======== MATERIAL PROVIDED ========
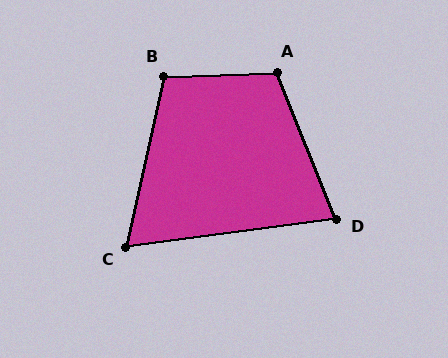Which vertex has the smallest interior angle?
C, at approximately 70 degrees.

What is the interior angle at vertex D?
Approximately 76 degrees (acute).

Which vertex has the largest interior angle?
A, at approximately 110 degrees.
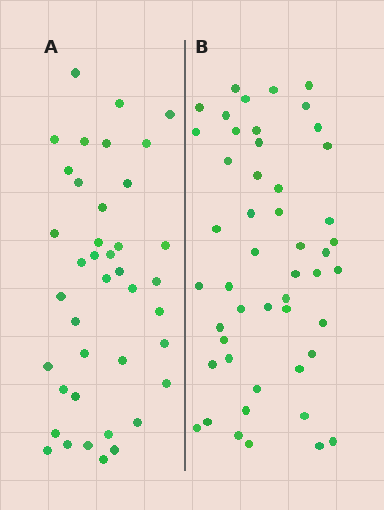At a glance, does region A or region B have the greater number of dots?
Region B (the right region) has more dots.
========
Copy out the listing exactly as it stands, but not the pictures.

Which vertex has the smallest interior angle?
C, at approximately 70 degrees.

What is the interior angle at vertex D?
Approximately 76 degrees (acute).

Which vertex has the largest interior angle?
A, at approximately 110 degrees.
At a glance, does region A or region B have the greater number of dots?
Region B (the right region) has more dots.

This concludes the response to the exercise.